## Required work
Repeat the listing word for word. No pictures belong in the copy.

## Data entries
****************************************
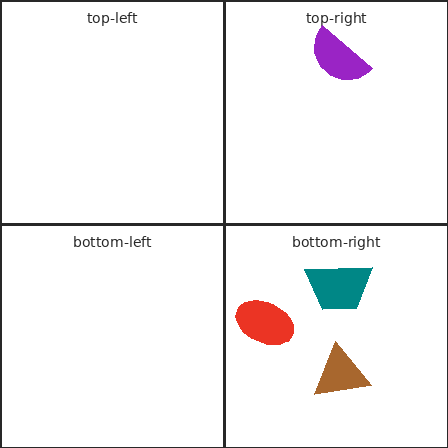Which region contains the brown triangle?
The bottom-right region.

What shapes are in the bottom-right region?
The red ellipse, the brown triangle, the teal trapezoid.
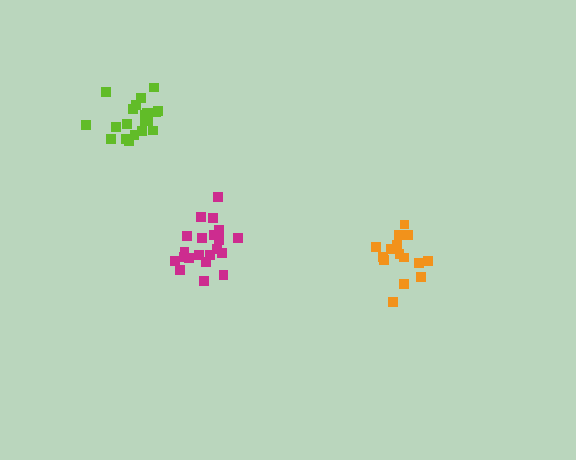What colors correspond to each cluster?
The clusters are colored: magenta, orange, lime.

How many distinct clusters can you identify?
There are 3 distinct clusters.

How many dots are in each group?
Group 1: 21 dots, Group 2: 15 dots, Group 3: 21 dots (57 total).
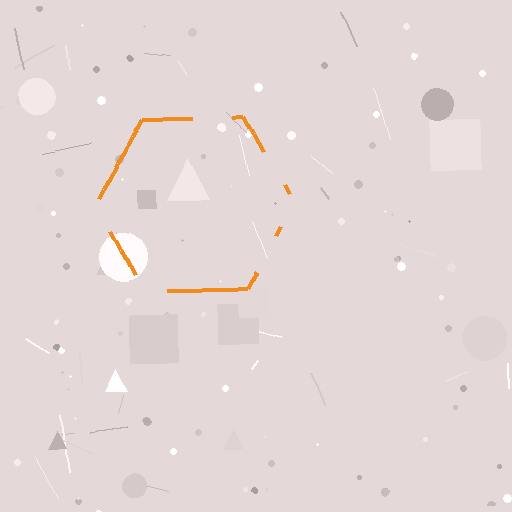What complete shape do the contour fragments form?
The contour fragments form a hexagon.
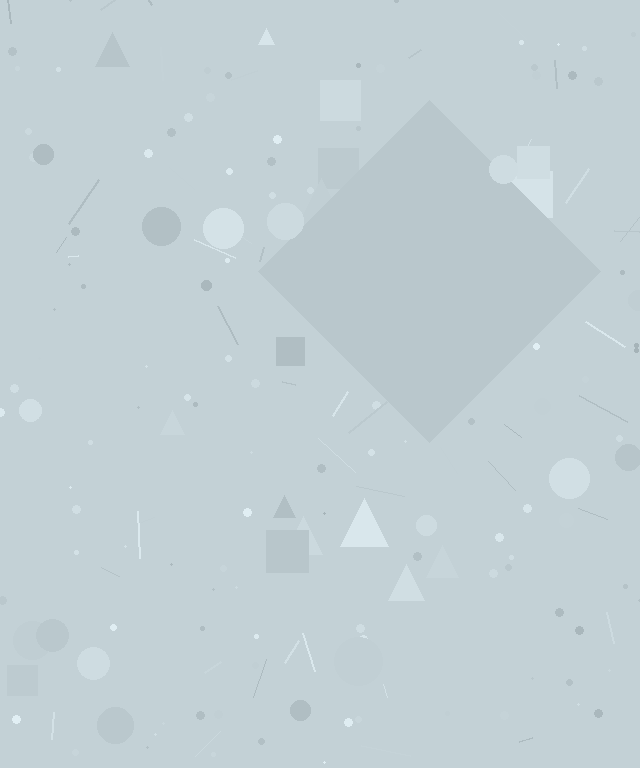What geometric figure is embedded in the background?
A diamond is embedded in the background.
****************************************
## Task answer
Which region contains the brown triangle?
The bottom-right region.

What shapes are in the bottom-right region?
The red ellipse, the brown triangle, the teal trapezoid.
What colors correspond to each cluster?
The clusters are colored: magenta, orange, lime.

How many distinct clusters can you identify?
There are 3 distinct clusters.

How many dots are in each group?
Group 1: 21 dots, Group 2: 15 dots, Group 3: 21 dots (57 total).
What complete shape do the contour fragments form?
The contour fragments form a hexagon.
What geometric figure is embedded in the background?
A diamond is embedded in the background.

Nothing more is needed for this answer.